* PROMPT
Copy out all of the data exactly as it appears.
── RECORDS SHOWN ──
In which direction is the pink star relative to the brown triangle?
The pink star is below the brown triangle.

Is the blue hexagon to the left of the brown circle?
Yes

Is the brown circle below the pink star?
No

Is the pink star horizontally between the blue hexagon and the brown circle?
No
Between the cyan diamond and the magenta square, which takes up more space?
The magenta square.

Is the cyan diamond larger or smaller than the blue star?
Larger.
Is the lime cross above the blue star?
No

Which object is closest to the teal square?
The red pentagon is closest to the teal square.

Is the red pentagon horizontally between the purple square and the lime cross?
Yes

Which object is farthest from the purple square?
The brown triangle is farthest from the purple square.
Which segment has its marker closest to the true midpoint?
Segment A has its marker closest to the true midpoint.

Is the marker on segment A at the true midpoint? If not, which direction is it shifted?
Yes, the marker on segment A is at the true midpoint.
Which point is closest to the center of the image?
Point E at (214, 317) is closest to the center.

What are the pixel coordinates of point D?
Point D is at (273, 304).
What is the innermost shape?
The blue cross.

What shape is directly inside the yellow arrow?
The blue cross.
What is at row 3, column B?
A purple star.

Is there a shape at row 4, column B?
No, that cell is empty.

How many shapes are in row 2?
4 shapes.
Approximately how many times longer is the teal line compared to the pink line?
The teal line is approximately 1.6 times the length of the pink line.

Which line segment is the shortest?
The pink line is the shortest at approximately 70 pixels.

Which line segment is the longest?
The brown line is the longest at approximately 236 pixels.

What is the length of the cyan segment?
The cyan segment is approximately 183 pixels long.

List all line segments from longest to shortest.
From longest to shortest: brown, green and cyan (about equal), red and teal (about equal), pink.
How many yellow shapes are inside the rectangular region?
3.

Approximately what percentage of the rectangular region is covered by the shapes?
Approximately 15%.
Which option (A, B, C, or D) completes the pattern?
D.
───
* OUTPUT OF THE EXERCISE
In which direction is the pink star relative to the brown triangle?
The pink star is below the brown triangle.

Is the blue hexagon to the left of the brown circle?
Yes

Is the brown circle below the pink star?
No

Is the pink star horizontally between the blue hexagon and the brown circle?
No
Between the cyan diamond and the magenta square, which takes up more space?
The magenta square.

Is the cyan diamond larger or smaller than the blue star?
Larger.
Is the lime cross above the blue star?
No

Which object is closest to the teal square?
The red pentagon is closest to the teal square.

Is the red pentagon horizontally between the purple square and the lime cross?
Yes

Which object is farthest from the purple square?
The brown triangle is farthest from the purple square.
Which segment has its marker closest to the true midpoint?
Segment A has its marker closest to the true midpoint.

Is the marker on segment A at the true midpoint? If not, which direction is it shifted?
Yes, the marker on segment A is at the true midpoint.
Which point is closest to the center of the image?
Point E at (214, 317) is closest to the center.

What are the pixel coordinates of point D?
Point D is at (273, 304).
What is the innermost shape?
The blue cross.

What shape is directly inside the yellow arrow?
The blue cross.
What is at row 3, column B?
A purple star.

Is there a shape at row 4, column B?
No, that cell is empty.

How many shapes are in row 2?
4 shapes.
Approximately how many times longer is the teal line compared to the pink line?
The teal line is approximately 1.6 times the length of the pink line.

Which line segment is the shortest?
The pink line is the shortest at approximately 70 pixels.

Which line segment is the longest?
The brown line is the longest at approximately 236 pixels.

What is the length of the cyan segment?
The cyan segment is approximately 183 pixels long.

List all line segments from longest to shortest.
From longest to shortest: brown, green and cyan (about equal), red and teal (about equal), pink.
How many yellow shapes are inside the rectangular region?
3.

Approximately what percentage of the rectangular region is covered by the shapes?
Approximately 15%.
Which option (A, B, C, or D) completes the pattern?
D.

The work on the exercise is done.